DATA EXCERPTS =
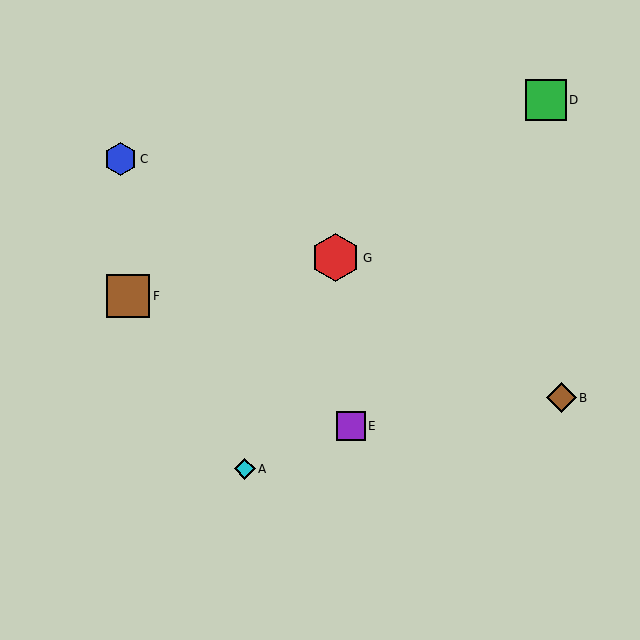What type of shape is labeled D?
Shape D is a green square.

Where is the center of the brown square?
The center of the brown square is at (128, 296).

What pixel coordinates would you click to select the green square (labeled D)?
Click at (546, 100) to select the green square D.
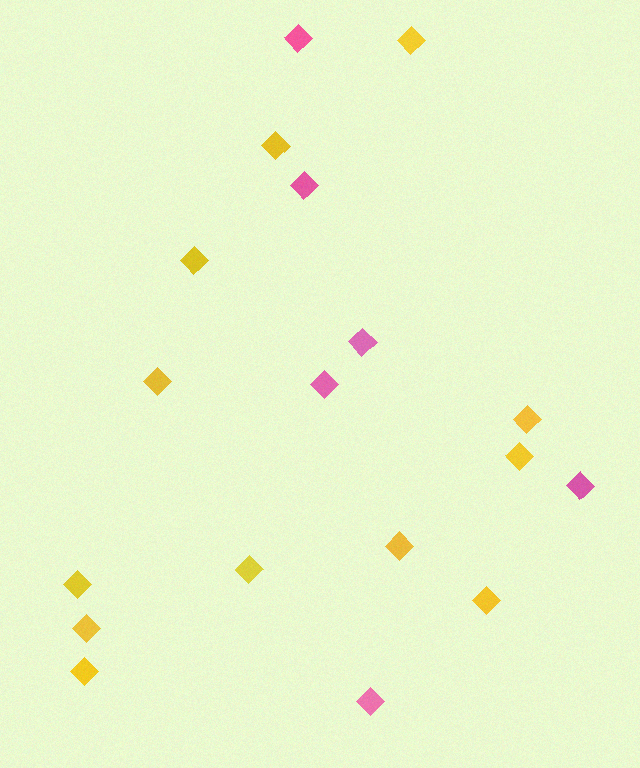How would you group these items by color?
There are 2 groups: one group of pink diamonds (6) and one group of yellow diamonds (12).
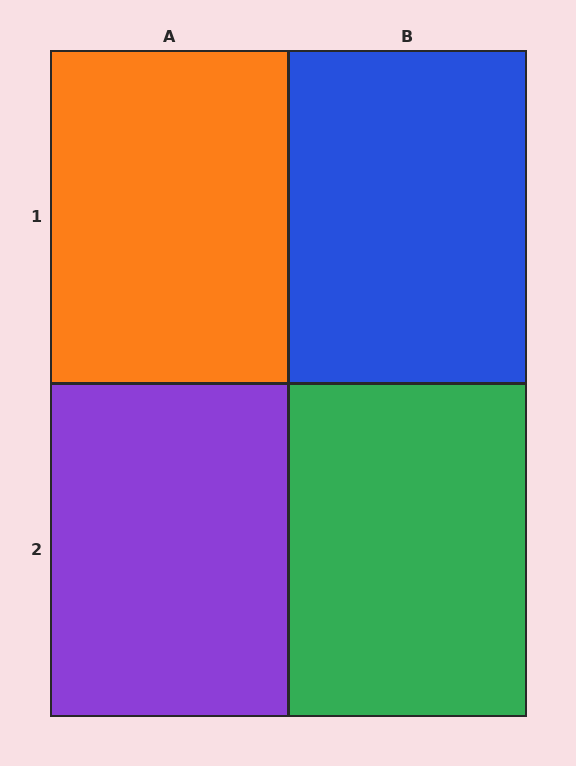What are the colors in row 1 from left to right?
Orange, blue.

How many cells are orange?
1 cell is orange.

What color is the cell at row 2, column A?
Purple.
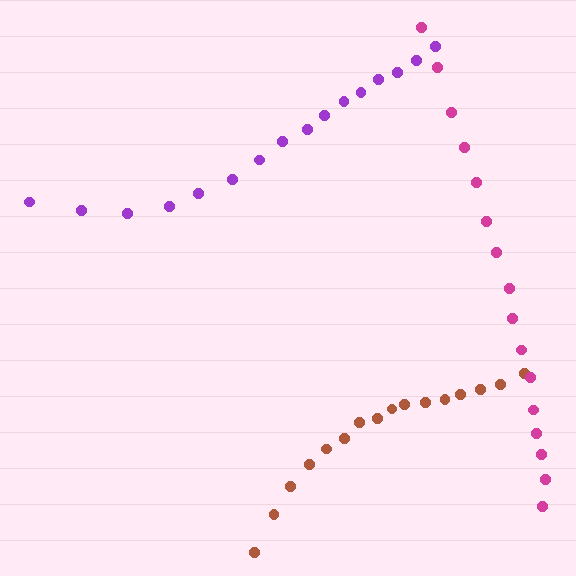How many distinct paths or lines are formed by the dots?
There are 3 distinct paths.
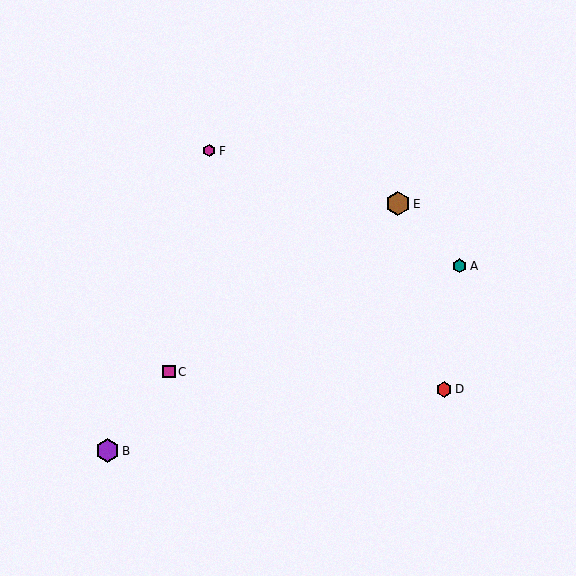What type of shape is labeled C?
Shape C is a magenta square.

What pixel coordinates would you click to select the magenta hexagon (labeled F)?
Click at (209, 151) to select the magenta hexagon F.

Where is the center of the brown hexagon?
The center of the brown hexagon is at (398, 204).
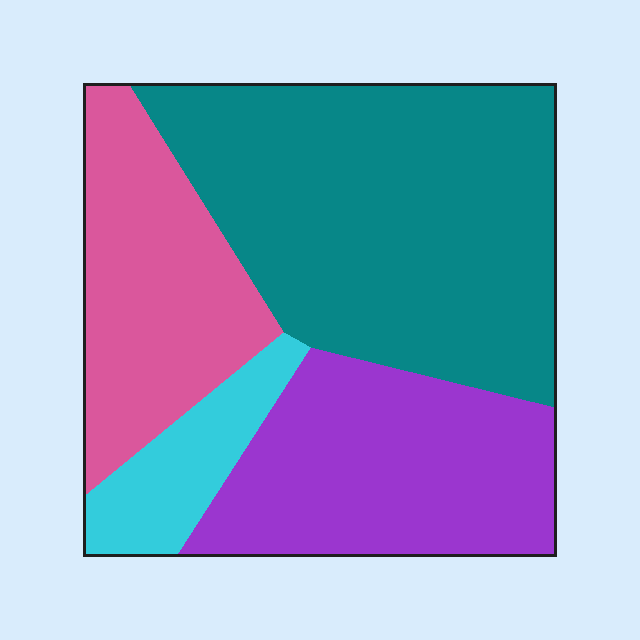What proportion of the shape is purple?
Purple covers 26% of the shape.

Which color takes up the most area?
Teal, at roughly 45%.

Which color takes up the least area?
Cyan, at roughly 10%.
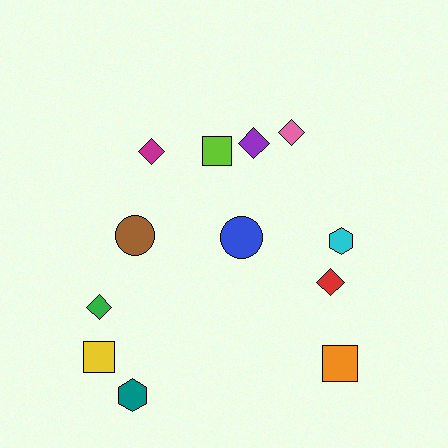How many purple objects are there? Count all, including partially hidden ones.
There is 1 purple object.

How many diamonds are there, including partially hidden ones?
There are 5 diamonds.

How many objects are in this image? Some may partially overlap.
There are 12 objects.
...
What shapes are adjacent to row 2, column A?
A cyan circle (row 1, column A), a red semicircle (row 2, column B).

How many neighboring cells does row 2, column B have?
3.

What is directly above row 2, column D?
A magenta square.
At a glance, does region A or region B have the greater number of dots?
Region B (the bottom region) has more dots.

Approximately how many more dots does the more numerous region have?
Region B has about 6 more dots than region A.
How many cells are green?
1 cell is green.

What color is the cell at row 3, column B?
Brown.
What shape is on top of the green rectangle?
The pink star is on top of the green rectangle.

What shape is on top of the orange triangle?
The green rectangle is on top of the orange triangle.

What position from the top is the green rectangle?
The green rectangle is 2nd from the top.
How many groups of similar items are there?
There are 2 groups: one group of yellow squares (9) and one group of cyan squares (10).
--
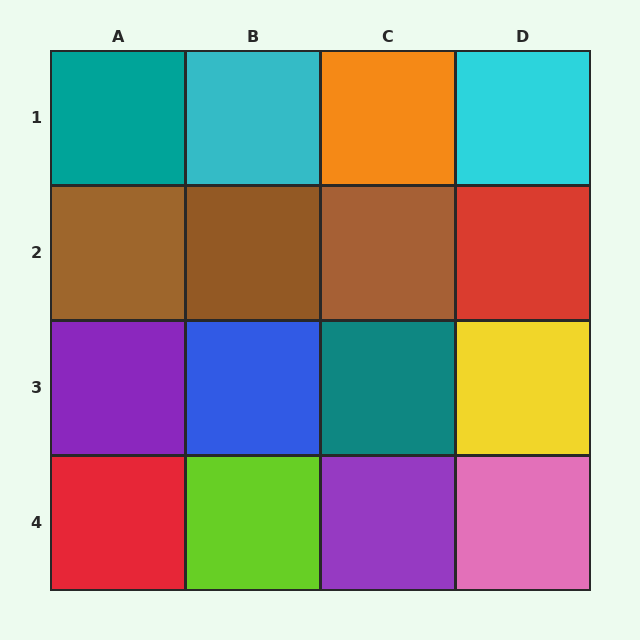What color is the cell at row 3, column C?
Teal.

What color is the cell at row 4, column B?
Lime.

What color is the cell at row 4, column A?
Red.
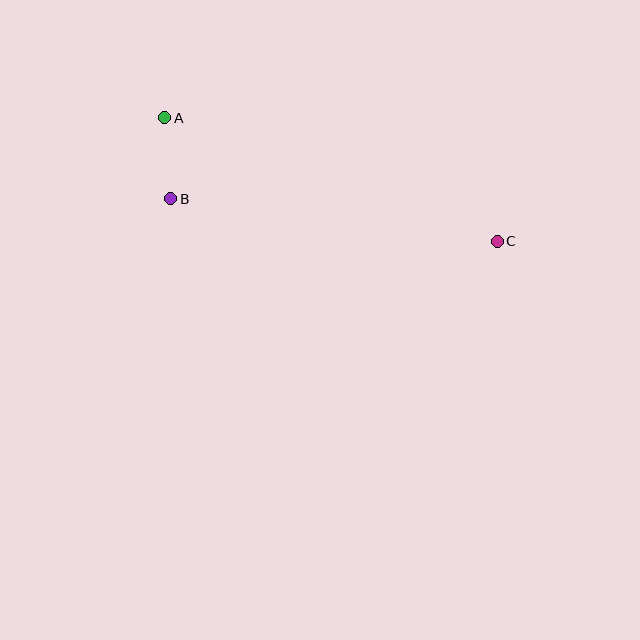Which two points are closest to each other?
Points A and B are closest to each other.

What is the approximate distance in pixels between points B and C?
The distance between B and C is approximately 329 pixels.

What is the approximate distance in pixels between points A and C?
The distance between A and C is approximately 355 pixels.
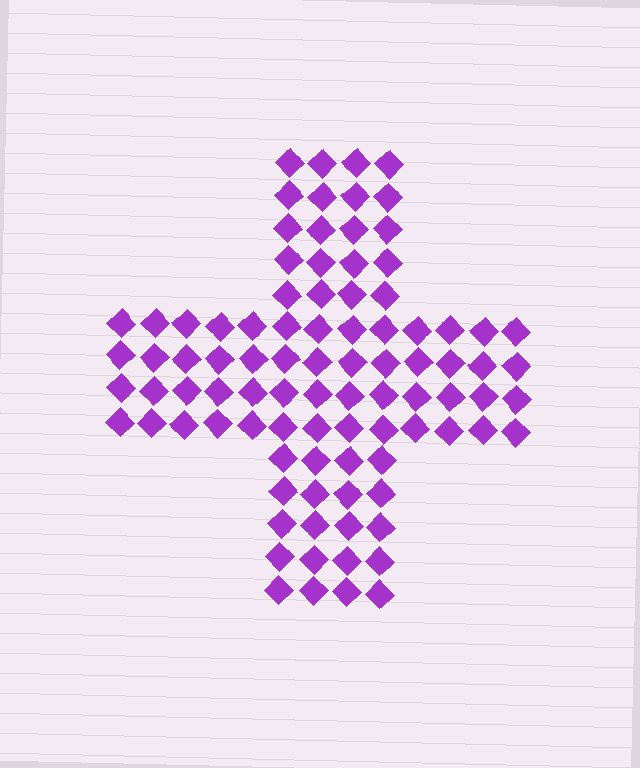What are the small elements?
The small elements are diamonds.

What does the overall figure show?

WHAT YOU HAVE TO DO = In the listing above, find the line with "What color is the cell at row 4, column B?" and the line with "What does the overall figure show?". Copy both of them and every line between, exactly, but not the pictures.

YOUR SOLUTION =
What color is the cell at row 4, column B?
Lime.

What color is the cell at row 4, column A?
Red.
Which two points are closest to each other?
Points A and B are closest to each other.

What is the approximate distance in pixels between points B and C?
The distance between B and C is approximately 329 pixels.

What is the approximate distance in pixels between points A and C?
The distance between A and C is approximately 355 pixels.
What are the small elements?
The small elements are diamonds.

What does the overall figure show?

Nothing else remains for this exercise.